■ Data excerpts
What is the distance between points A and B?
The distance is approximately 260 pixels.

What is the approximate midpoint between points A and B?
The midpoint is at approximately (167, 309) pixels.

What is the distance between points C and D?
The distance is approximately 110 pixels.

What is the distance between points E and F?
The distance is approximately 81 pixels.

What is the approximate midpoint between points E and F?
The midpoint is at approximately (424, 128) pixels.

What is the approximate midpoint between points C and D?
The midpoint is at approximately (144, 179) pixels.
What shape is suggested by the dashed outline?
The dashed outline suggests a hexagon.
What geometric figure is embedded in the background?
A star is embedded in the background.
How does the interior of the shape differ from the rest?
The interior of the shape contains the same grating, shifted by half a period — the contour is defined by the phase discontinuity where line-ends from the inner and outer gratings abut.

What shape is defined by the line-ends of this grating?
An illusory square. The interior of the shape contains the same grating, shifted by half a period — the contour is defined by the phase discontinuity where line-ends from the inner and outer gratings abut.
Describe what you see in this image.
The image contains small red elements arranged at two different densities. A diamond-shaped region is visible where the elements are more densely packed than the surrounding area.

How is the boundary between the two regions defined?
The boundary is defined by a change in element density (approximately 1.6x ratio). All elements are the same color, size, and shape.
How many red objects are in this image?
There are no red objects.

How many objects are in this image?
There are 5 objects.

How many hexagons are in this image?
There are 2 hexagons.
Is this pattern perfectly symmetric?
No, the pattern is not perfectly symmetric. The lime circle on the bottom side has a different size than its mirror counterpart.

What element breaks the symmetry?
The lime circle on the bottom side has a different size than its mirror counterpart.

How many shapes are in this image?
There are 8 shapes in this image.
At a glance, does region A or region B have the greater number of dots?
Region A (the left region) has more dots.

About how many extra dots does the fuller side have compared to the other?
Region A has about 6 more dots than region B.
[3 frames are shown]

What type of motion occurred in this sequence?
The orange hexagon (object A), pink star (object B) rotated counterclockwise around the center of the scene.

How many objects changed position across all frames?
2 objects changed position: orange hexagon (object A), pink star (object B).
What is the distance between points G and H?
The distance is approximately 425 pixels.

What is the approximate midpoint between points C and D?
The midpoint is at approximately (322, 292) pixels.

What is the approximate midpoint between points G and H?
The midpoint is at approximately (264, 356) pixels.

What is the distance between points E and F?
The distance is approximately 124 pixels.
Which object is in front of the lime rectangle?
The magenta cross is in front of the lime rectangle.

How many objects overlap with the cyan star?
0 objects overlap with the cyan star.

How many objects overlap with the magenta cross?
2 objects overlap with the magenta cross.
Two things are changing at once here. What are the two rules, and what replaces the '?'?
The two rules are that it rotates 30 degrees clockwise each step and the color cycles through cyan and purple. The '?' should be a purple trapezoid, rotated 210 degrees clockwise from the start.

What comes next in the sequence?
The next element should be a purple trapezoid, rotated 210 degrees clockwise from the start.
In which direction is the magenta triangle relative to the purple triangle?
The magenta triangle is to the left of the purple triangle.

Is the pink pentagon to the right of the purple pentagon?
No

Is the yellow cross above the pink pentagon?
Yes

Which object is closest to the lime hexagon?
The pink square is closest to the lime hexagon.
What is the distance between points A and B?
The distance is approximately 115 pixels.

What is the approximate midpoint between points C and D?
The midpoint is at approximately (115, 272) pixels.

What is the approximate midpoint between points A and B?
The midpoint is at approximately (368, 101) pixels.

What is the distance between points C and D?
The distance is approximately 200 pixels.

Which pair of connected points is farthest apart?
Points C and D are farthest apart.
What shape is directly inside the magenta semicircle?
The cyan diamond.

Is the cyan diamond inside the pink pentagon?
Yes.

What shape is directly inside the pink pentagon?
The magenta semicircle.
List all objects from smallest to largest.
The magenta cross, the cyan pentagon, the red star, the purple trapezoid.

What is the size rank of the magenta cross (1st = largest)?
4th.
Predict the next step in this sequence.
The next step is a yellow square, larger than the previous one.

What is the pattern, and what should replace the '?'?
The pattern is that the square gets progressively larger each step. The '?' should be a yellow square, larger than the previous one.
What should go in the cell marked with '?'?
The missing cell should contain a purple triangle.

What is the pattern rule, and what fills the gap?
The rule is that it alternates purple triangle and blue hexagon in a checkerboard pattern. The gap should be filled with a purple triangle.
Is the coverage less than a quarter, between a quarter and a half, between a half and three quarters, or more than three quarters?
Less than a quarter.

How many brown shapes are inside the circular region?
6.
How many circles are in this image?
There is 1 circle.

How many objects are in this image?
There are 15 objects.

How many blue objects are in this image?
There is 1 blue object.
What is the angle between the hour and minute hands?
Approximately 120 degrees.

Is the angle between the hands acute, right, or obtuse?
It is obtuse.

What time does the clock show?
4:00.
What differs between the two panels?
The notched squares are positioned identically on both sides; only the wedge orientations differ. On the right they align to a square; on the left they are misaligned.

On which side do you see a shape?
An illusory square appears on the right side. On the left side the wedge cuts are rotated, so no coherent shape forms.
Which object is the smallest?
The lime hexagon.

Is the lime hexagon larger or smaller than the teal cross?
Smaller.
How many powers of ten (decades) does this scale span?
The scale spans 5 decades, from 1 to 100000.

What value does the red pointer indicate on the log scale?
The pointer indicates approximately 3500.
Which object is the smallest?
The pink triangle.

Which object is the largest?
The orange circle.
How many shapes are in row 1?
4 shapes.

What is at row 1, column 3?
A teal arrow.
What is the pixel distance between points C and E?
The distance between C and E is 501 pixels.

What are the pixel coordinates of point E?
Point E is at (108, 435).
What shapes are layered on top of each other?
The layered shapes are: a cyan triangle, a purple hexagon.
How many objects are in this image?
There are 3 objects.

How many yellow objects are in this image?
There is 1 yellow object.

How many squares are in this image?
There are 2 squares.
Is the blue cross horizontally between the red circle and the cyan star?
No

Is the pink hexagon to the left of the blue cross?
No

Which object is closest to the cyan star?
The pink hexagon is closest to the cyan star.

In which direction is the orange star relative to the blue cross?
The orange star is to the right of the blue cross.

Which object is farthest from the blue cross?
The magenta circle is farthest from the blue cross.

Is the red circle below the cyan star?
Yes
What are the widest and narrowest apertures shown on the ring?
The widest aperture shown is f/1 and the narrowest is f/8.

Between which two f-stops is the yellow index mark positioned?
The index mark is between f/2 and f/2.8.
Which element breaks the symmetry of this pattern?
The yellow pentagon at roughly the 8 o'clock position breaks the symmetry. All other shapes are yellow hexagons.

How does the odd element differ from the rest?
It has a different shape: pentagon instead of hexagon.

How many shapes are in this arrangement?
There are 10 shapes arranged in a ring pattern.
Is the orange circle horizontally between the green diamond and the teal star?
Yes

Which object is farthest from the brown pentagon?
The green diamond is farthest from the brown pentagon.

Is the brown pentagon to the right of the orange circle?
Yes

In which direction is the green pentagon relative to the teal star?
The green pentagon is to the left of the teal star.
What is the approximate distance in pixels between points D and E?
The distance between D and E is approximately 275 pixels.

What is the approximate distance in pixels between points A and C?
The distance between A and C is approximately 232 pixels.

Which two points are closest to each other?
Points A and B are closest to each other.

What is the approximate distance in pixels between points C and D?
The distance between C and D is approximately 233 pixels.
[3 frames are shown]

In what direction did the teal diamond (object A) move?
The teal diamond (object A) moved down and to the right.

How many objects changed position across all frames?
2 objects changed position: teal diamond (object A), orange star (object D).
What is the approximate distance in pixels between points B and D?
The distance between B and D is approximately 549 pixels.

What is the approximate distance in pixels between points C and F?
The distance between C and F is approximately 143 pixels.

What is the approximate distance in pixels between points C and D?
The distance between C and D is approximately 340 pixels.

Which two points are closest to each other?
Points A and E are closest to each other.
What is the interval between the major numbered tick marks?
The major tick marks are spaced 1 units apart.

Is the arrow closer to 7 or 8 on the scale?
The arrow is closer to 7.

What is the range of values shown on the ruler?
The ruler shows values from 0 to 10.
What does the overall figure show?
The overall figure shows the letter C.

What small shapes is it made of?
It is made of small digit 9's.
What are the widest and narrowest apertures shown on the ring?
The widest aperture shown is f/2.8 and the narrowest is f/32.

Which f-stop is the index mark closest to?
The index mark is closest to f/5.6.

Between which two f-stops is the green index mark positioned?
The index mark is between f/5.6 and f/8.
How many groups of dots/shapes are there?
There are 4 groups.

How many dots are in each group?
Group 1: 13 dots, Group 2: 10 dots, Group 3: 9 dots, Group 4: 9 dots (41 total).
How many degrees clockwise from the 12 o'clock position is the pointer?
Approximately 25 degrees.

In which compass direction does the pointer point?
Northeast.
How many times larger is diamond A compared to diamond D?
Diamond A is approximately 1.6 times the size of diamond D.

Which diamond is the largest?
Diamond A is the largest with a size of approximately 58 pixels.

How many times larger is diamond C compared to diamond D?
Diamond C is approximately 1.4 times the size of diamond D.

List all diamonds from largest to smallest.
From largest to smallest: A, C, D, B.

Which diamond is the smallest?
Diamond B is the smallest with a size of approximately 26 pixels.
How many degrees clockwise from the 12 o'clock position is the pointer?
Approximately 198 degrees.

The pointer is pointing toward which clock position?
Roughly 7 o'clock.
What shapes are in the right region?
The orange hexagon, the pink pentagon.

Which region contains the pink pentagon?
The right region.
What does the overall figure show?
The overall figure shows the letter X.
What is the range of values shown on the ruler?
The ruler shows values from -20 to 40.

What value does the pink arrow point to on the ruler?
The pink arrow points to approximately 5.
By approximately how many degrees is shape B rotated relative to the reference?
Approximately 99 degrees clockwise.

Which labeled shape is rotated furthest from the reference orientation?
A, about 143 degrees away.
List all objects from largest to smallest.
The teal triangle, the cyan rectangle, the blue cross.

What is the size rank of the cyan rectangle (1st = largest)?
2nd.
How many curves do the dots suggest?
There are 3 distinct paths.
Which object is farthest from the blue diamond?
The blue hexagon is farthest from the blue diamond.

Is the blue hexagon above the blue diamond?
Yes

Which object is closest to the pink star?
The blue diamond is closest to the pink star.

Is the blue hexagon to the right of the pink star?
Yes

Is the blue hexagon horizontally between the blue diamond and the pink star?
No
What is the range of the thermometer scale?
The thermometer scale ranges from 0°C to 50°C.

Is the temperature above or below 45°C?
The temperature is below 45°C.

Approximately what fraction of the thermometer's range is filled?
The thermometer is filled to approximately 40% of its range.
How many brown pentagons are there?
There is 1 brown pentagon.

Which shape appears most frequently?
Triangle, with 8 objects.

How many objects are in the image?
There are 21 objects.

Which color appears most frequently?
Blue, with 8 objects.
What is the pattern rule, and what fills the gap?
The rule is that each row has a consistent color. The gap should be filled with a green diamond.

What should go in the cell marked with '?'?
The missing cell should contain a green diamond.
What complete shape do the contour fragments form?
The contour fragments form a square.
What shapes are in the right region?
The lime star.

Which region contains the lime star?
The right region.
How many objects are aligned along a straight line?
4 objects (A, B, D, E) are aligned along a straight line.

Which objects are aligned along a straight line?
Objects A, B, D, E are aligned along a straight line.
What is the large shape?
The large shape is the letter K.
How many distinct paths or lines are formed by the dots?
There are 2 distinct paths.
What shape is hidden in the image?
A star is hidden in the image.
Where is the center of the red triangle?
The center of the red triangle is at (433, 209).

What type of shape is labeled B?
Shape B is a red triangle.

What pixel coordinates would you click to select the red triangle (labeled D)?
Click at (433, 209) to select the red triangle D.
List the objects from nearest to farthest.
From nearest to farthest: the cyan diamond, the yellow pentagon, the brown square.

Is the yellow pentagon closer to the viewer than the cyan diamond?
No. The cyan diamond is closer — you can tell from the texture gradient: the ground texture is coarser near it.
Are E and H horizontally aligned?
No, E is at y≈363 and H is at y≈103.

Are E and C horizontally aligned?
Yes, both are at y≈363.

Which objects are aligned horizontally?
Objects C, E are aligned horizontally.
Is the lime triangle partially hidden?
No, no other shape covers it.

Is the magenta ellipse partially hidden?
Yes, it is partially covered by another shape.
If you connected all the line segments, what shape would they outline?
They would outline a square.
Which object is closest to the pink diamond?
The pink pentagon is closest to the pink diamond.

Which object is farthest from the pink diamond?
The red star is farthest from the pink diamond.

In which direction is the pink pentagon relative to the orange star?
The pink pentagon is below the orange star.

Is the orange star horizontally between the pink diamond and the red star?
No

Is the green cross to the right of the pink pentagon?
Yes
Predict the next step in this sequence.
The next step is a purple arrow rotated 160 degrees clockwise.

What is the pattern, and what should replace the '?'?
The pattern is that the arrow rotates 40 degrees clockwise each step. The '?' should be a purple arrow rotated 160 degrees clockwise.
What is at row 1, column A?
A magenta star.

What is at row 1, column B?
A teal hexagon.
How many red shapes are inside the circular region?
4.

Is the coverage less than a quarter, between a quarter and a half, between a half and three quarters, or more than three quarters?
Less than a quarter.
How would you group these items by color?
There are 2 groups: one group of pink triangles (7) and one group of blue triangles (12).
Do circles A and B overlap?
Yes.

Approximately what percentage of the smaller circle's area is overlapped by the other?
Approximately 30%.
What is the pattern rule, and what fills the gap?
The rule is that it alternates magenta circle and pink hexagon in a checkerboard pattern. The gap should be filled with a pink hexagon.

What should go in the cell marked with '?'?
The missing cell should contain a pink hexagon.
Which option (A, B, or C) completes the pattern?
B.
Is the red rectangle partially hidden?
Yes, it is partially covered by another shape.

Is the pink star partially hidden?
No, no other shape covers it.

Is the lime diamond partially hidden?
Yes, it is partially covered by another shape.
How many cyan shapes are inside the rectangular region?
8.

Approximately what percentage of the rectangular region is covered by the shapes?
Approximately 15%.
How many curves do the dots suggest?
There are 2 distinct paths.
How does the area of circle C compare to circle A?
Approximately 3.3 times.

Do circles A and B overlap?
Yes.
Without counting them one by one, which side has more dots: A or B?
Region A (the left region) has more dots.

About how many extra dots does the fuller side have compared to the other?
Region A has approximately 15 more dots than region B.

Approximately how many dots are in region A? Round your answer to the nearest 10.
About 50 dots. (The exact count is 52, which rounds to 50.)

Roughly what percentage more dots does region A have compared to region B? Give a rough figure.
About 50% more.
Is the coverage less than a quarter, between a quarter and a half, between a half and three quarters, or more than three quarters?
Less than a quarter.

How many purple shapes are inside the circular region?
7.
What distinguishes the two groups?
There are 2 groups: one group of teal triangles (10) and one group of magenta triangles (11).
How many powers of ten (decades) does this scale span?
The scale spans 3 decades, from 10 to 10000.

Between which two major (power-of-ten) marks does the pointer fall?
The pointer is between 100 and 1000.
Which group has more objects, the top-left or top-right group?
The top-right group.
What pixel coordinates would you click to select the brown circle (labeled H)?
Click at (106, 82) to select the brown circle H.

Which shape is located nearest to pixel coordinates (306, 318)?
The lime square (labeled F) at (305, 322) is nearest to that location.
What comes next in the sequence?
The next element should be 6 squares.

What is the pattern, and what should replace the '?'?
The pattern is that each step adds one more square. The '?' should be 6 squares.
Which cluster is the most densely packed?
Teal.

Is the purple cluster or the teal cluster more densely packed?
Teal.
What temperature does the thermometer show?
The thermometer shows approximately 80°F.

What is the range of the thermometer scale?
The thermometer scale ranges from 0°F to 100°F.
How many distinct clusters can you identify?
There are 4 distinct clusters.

■ Exercise description
Your task is to reproduce, exactly and exclusively, the lines from the one holding "Which cluster is the most densely packed?" through the final line of the listing.

■ Solution
Which cluster is the most densely packed?
Teal.

Is the purple cluster or the teal cluster more densely packed?
Teal.
What temperature does the thermometer show?
The thermometer shows approximately 80°F.

What is the range of the thermometer scale?
The thermometer scale ranges from 0°F to 100°F.
How many distinct clusters can you identify?
There are 4 distinct clusters.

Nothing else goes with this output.